- **Exercise details**
Beginning with the line in which "Which shape is located" appears, transcribe each line word for word until the records end. Do not include pictures.

- **Dataset excerpt**
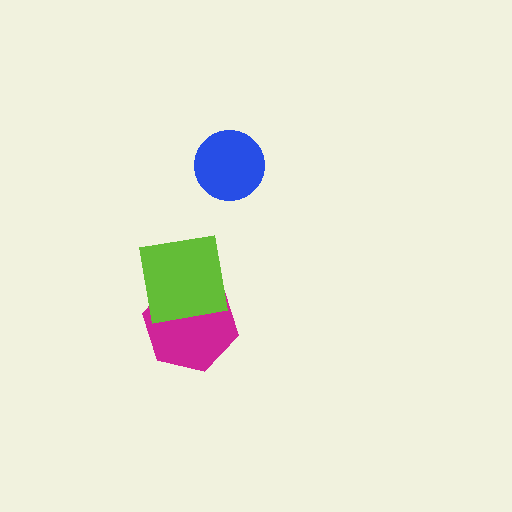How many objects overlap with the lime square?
1 object overlaps with the lime square.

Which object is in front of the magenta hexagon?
The lime square is in front of the magenta hexagon.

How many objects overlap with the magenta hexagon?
1 object overlaps with the magenta hexagon.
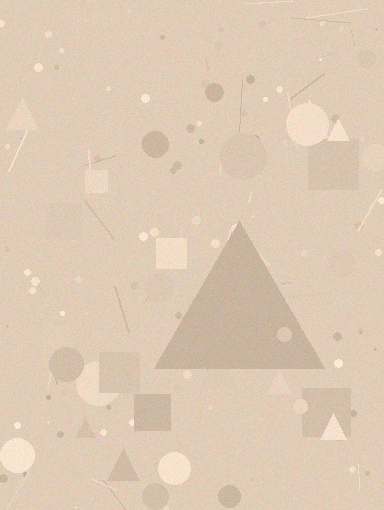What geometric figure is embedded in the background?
A triangle is embedded in the background.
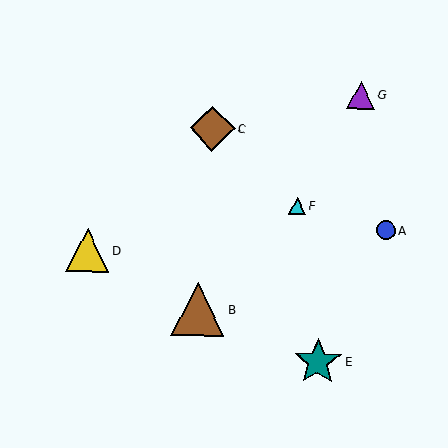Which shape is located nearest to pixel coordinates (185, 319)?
The brown triangle (labeled B) at (198, 309) is nearest to that location.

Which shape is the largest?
The brown triangle (labeled B) is the largest.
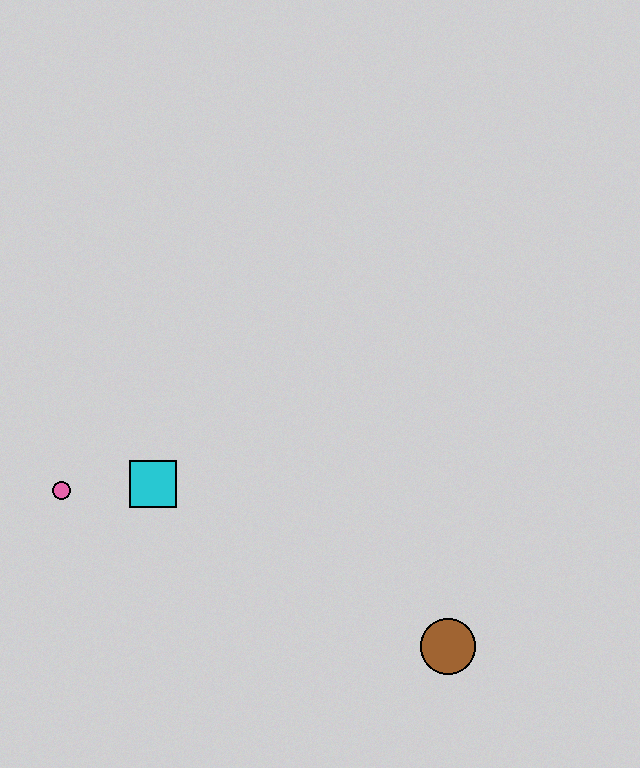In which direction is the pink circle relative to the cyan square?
The pink circle is to the left of the cyan square.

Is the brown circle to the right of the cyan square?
Yes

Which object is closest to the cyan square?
The pink circle is closest to the cyan square.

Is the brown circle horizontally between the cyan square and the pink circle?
No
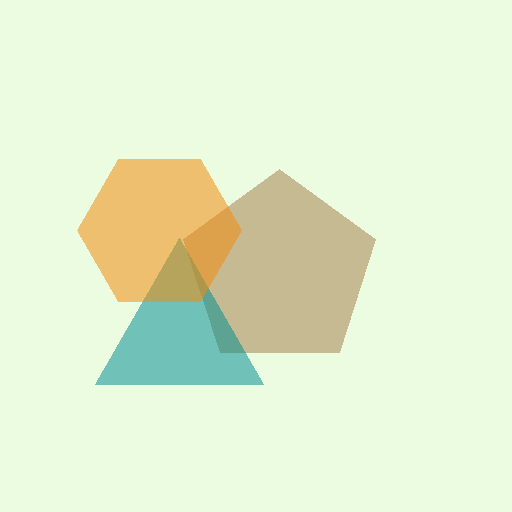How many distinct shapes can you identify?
There are 3 distinct shapes: a brown pentagon, a teal triangle, an orange hexagon.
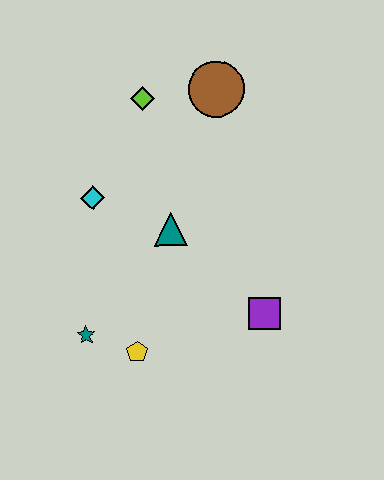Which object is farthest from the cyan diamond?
The purple square is farthest from the cyan diamond.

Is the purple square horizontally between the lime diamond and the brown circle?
No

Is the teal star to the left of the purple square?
Yes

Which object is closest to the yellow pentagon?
The teal star is closest to the yellow pentagon.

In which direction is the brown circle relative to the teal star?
The brown circle is above the teal star.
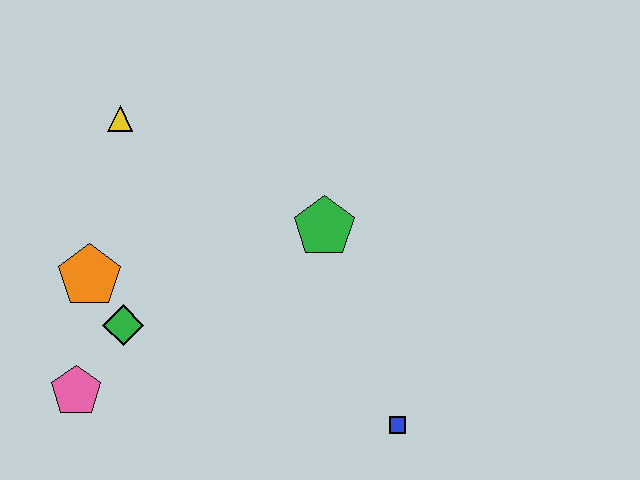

- **The answer**
Which shape is located nearest to pixel coordinates (185, 319)?
The brown triangle (labeled B) at (198, 309) is nearest to that location.

Which shape is the largest?
The brown triangle (labeled B) is the largest.
In which direction is the pink circle relative to the cyan square?
The pink circle is to the left of the cyan square.

Is the brown circle to the right of the cyan square?
Yes

Which object is closest to the cyan square?
The pink circle is closest to the cyan square.

Is the brown circle horizontally between the cyan square and the pink circle?
No
How many distinct shapes can you identify?
There are 3 distinct shapes: a brown pentagon, a teal triangle, an orange hexagon.
Which object is farthest from the cyan diamond?
The purple square is farthest from the cyan diamond.

Is the purple square horizontally between the lime diamond and the brown circle?
No

Is the teal star to the left of the purple square?
Yes

Which object is closest to the yellow pentagon?
The teal star is closest to the yellow pentagon.

In which direction is the brown circle relative to the teal star?
The brown circle is above the teal star.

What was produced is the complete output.